→ Request
Reproduce only the lines from the line containing "Where is the center of the purple hexagon?" to the end of the entries below, including both of those lines.
------ Material for the task ------
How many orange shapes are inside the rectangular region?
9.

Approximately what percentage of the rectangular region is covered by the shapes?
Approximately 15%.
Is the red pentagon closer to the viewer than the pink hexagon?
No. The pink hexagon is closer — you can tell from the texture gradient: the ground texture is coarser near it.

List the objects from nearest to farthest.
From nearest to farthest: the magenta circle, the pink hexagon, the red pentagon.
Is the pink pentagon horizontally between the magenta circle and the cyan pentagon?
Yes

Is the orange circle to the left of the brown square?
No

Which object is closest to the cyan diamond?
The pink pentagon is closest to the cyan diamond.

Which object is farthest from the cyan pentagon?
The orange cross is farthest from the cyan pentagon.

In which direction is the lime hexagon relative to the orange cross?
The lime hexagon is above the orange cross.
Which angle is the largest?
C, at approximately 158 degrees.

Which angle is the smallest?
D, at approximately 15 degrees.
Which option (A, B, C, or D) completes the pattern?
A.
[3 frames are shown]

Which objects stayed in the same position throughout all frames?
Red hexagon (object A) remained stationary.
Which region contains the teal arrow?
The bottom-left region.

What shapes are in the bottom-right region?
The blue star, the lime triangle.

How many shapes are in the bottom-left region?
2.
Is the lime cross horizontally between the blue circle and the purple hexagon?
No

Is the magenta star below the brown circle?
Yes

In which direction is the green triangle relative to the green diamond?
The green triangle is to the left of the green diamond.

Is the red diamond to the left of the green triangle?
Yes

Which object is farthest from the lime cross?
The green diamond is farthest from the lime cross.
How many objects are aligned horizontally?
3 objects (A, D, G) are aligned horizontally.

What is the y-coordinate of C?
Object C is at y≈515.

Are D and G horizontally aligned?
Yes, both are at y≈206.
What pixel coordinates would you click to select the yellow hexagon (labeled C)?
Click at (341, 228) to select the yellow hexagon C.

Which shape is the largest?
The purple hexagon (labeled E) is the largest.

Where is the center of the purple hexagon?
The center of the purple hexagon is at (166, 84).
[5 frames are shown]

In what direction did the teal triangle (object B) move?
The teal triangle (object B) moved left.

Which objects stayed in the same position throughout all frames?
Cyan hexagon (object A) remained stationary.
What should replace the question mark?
------
→ Task output
Where is the center of the purple hexagon?
The center of the purple hexagon is at (166, 84).
[5 frames are shown]

In what direction did the teal triangle (object B) move?
The teal triangle (object B) moved left.

Which objects stayed in the same position throughout all frames?
Cyan hexagon (object A) remained stationary.
What should replace the question mark?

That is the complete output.